**What you have to do**
Below is a set of records; restate each one word for word.

**Input rows**
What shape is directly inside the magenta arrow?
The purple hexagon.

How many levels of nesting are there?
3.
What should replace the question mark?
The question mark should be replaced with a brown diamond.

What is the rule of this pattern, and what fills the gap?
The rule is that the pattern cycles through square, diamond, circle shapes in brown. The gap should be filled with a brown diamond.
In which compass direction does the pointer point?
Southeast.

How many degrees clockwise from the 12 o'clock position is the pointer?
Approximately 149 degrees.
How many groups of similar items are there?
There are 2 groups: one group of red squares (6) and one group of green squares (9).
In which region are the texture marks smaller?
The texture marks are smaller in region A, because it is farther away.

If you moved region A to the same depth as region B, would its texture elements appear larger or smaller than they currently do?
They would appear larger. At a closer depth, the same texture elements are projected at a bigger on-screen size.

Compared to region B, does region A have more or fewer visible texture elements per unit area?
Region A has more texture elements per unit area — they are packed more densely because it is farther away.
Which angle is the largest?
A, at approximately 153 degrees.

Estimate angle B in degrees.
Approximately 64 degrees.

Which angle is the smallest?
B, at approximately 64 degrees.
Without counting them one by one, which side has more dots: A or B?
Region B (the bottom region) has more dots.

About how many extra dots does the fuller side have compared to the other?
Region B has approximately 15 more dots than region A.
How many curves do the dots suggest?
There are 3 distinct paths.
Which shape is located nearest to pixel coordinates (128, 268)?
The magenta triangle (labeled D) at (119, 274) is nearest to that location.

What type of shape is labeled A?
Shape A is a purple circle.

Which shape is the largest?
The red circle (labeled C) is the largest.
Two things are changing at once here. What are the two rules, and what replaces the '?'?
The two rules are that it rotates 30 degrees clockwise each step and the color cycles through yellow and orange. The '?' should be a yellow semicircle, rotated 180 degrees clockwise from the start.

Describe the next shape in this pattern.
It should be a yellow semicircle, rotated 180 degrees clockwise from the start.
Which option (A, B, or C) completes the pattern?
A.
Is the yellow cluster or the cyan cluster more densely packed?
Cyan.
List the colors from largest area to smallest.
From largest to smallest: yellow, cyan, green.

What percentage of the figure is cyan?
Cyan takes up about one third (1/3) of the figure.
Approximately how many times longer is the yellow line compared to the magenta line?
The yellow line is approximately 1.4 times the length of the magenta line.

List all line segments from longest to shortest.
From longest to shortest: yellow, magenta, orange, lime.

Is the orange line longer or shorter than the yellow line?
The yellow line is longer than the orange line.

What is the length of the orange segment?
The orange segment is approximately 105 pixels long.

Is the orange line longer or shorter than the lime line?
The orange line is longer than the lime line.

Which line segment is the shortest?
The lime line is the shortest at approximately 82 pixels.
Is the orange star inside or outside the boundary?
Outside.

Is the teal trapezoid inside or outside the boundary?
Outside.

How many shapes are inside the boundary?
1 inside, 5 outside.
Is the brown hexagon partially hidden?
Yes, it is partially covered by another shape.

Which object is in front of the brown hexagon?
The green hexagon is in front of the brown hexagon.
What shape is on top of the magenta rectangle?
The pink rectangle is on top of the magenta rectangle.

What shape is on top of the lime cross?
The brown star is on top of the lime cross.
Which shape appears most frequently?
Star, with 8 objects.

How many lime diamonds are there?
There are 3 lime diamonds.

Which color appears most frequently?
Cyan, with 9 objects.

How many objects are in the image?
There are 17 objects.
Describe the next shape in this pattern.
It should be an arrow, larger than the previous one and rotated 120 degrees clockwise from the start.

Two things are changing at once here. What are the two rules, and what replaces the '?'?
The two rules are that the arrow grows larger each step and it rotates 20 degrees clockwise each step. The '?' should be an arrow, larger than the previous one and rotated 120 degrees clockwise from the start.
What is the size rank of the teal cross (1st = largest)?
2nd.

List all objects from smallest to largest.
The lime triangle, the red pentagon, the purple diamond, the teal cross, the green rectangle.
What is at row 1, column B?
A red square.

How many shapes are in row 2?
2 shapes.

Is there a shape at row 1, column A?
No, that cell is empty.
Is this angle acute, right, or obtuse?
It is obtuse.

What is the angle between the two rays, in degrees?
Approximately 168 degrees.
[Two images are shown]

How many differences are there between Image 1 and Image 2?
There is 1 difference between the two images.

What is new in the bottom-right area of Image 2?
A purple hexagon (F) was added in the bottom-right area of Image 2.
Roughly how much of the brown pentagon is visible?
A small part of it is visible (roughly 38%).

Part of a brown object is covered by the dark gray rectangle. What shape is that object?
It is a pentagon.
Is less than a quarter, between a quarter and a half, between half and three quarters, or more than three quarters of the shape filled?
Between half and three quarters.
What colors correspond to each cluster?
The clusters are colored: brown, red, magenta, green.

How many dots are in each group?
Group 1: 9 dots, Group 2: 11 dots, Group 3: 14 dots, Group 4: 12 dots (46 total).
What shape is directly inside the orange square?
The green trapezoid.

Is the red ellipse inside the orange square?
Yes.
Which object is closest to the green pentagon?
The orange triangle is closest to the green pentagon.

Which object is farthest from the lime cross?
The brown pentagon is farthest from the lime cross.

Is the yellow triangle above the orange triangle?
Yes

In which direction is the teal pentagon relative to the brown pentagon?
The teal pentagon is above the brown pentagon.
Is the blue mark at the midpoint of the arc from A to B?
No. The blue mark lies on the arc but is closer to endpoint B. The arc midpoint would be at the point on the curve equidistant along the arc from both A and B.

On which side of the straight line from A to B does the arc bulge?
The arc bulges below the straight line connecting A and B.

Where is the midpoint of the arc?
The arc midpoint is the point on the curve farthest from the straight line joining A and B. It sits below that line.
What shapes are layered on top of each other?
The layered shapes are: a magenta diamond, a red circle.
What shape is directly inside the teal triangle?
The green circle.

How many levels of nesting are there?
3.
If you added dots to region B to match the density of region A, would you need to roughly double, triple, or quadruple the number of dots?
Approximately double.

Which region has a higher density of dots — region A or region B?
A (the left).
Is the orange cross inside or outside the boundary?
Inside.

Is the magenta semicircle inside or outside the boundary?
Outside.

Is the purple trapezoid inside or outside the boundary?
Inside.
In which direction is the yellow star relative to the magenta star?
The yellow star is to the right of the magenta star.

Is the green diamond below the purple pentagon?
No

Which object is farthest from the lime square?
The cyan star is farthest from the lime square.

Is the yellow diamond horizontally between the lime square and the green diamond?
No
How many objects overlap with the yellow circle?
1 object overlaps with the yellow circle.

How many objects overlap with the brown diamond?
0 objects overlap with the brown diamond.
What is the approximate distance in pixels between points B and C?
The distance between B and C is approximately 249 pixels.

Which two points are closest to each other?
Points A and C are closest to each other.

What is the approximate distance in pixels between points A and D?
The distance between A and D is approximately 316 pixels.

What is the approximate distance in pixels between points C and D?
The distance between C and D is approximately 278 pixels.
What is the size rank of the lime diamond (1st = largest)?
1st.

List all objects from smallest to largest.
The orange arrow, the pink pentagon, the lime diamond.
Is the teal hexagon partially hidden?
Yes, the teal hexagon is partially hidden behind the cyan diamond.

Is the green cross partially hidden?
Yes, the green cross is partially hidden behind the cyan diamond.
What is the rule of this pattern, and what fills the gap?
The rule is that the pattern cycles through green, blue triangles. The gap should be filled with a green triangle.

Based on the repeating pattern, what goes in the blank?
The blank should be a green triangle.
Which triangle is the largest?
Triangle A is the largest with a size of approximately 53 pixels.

**Written response**
What shape is directly inside the magenta arrow?
The purple hexagon.

How many levels of nesting are there?
3.
What should replace the question mark?
The question mark should be replaced with a brown diamond.

What is the rule of this pattern, and what fills the gap?
The rule is that the pattern cycles through square, diamond, circle shapes in brown. The gap should be filled with a brown diamond.
In which compass direction does the pointer point?
Southeast.

How many degrees clockwise from the 12 o'clock position is the pointer?
Approximately 149 degrees.
How many groups of similar items are there?
There are 2 groups: one group of red squares (6) and one group of green squares (9).
In which region are the texture marks smaller?
The texture marks are smaller in region A, because it is farther away.

If you moved region A to the same depth as region B, would its texture elements appear larger or smaller than they currently do?
They would appear larger. At a closer depth, the same texture elements are projected at a bigger on-screen size.

Compared to region B, does region A have more or fewer visible texture elements per unit area?
Region A has more texture elements per unit area — they are packed more densely because it is farther away.
Which angle is the largest?
A, at approximately 153 degrees.

Estimate angle B in degrees.
Approximately 64 degrees.

Which angle is the smallest?
B, at approximately 64 degrees.
Without counting them one by one, which side has more dots: A or B?
Region B (the bottom region) has more dots.

About how many extra dots does the fuller side have compared to the other?
Region B has approximately 15 more dots than region A.
How many curves do the dots suggest?
There are 3 distinct paths.
Which shape is located nearest to pixel coordinates (128, 268)?
The magenta triangle (labeled D) at (119, 274) is nearest to that location.

What type of shape is labeled A?
Shape A is a purple circle.

Which shape is the largest?
The red circle (labeled C) is the largest.
Two things are changing at once here. What are the two rules, and what replaces the '?'?
The two rules are that it rotates 30 degrees clockwise each step and the color cycles through yellow and orange. The '?' should be a yellow semicircle, rotated 180 degrees clockwise from the start.

Describe the next shape in this pattern.
It should be a yellow semicircle, rotated 180 degrees clockwise from the start.
Which option (A, B, or C) completes the pattern?
A.
Is the yellow cluster or the cyan cluster more densely packed?
Cyan.
List the colors from largest area to smallest.
From largest to smallest: yellow, cyan, green.

What percentage of the figure is cyan?
Cyan takes up about one third (1/3) of the figure.
Approximately how many times longer is the yellow line compared to the magenta line?
The yellow line is approximately 1.4 times the length of the magenta line.

List all line segments from longest to shortest.
From longest to shortest: yellow, magenta, orange, lime.

Is the orange line longer or shorter than the yellow line?
The yellow line is longer than the orange line.

What is the length of the orange segment?
The orange segment is approximately 105 pixels long.

Is the orange line longer or shorter than the lime line?
The orange line is longer than the lime line.

Which line segment is the shortest?
The lime line is the shortest at approximately 82 pixels.
Is the orange star inside or outside the boundary?
Outside.

Is the teal trapezoid inside or outside the boundary?
Outside.

How many shapes are inside the boundary?
1 inside, 5 outside.
Is the brown hexagon partially hidden?
Yes, it is partially covered by another shape.

Which object is in front of the brown hexagon?
The green hexagon is in front of the brown hexagon.
What shape is on top of the magenta rectangle?
The pink rectangle is on top of the magenta rectangle.

What shape is on top of the lime cross?
The brown star is on top of the lime cross.
Which shape appears most frequently?
Star, with 8 objects.

How many lime diamonds are there?
There are 3 lime diamonds.

Which color appears most frequently?
Cyan, with 9 objects.

How many objects are in the image?
There are 17 objects.
Describe the next shape in this pattern.
It should be an arrow, larger than the previous one and rotated 120 degrees clockwise from the start.

Two things are changing at once here. What are the two rules, and what replaces the '?'?
The two rules are that the arrow grows larger each step and it rotates 20 degrees clockwise each step. The '?' should be an arrow, larger than the previous one and rotated 120 degrees clockwise from the start.
What is the size rank of the teal cross (1st = largest)?
2nd.

List all objects from smallest to largest.
The lime triangle, the red pentagon, the purple diamond, the teal cross, the green rectangle.
What is at row 1, column B?
A red square.

How many shapes are in row 2?
2 shapes.

Is there a shape at row 1, column A?
No, that cell is empty.
Is this angle acute, right, or obtuse?
It is obtuse.

What is the angle between the two rays, in degrees?
Approximately 168 degrees.
[Two images are shown]

How many differences are there between Image 1 and Image 2?
There is 1 difference between the two images.

What is new in the bottom-right area of Image 2?
A purple hexagon (F) was added in the bottom-right area of Image 2.
Roughly how much of the brown pentagon is visible?
A small part of it is visible (roughly 38%).

Part of a brown object is covered by the dark gray rectangle. What shape is that object?
It is a pentagon.
Is less than a quarter, between a quarter and a half, between half and three quarters, or more than three quarters of the shape filled?
Between half and three quarters.
What colors correspond to each cluster?
The clusters are colored: brown, red, magenta, green.

How many dots are in each group?
Group 1: 9 dots, Group 2: 11 dots, Group 3: 14 dots, Group 4: 12 dots (46 total).
What shape is directly inside the orange square?
The green trapezoid.

Is the red ellipse inside the orange square?
Yes.
Which object is closest to the green pentagon?
The orange triangle is closest to the green pentagon.

Which object is farthest from the lime cross?
The brown pentagon is farthest from the lime cross.

Is the yellow triangle above the orange triangle?
Yes

In which direction is the teal pentagon relative to the brown pentagon?
The teal pentagon is above the brown pentagon.
Is the blue mark at the midpoint of the arc from A to B?
No. The blue mark lies on the arc but is closer to endpoint B. The arc midpoint would be at the point on the curve equidistant along the arc from both A and B.

On which side of the straight line from A to B does the arc bulge?
The arc bulges below the straight line connecting A and B.

Where is the midpoint of the arc?
The arc midpoint is the point on the curve farthest from the straight line joining A and B. It sits below that line.
What shapes are layered on top of each other?
The layered shapes are: a magenta diamond, a red circle.
What shape is directly inside the teal triangle?
The green circle.

How many levels of nesting are there?
3.
If you added dots to region B to match the density of region A, would you need to roughly double, triple, or quadruple the number of dots?
Approximately double.

Which region has a higher density of dots — region A or region B?
A (the left).
Is the orange cross inside or outside the boundary?
Inside.

Is the magenta semicircle inside or outside the boundary?
Outside.

Is the purple trapezoid inside or outside the boundary?
Inside.
In which direction is the yellow star relative to the magenta star?
The yellow star is to the right of the magenta star.

Is the green diamond below the purple pentagon?
No

Which object is farthest from the lime square?
The cyan star is farthest from the lime square.

Is the yellow diamond horizontally between the lime square and the green diamond?
No
How many objects overlap with the yellow circle?
1 object overlaps with the yellow circle.

How many objects overlap with the brown diamond?
0 objects overlap with the brown diamond.
What is the approximate distance in pixels between points B and C?
The distance between B and C is approximately 249 pixels.

Which two points are closest to each other?
Points A and C are closest to each other.

What is the approximate distance in pixels between points A and D?
The distance between A and D is approximately 316 pixels.

What is the approximate distance in pixels between points C and D?
The distance between C and D is approximately 278 pixels.
What is the size rank of the lime diamond (1st = largest)?
1st.

List all objects from smallest to largest.
The orange arrow, the pink pentagon, the lime diamond.
Is the teal hexagon partially hidden?
Yes, the teal hexagon is partially hidden behind the cyan diamond.

Is the green cross partially hidden?
Yes, the green cross is partially hidden behind the cyan diamond.
What is the rule of this pattern, and what fills the gap?
The rule is that the pattern cycles through green, blue triangles. The gap should be filled with a green triangle.

Based on the repeating pattern, what goes in the blank?
The blank should be a green triangle.
Which triangle is the largest?
Triangle A is the largest with a size of approximately 53 pixels.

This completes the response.